_Task directions_
Transcribe the records exactly from the line with "Roughly what percentage" to the end, both included.

_Task input_
——

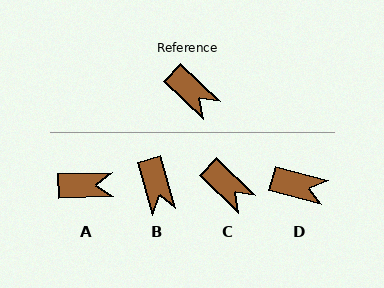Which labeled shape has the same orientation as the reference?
C.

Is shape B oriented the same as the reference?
No, it is off by about 30 degrees.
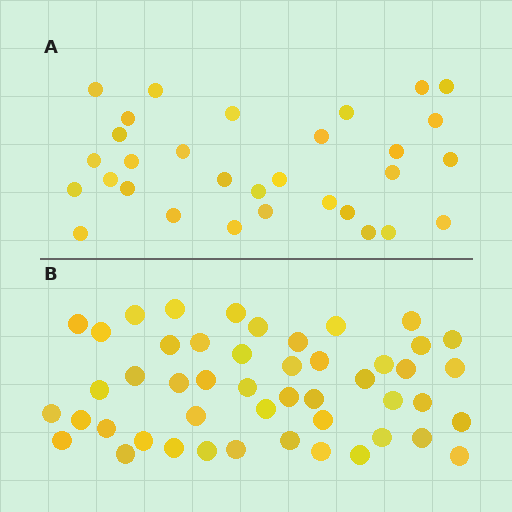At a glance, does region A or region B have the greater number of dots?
Region B (the bottom region) has more dots.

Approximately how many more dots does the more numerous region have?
Region B has approximately 15 more dots than region A.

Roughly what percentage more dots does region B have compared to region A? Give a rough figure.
About 55% more.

——

_The result_
Roughly what percentage more dots does region B have compared to region A? Give a rough figure.
About 55% more.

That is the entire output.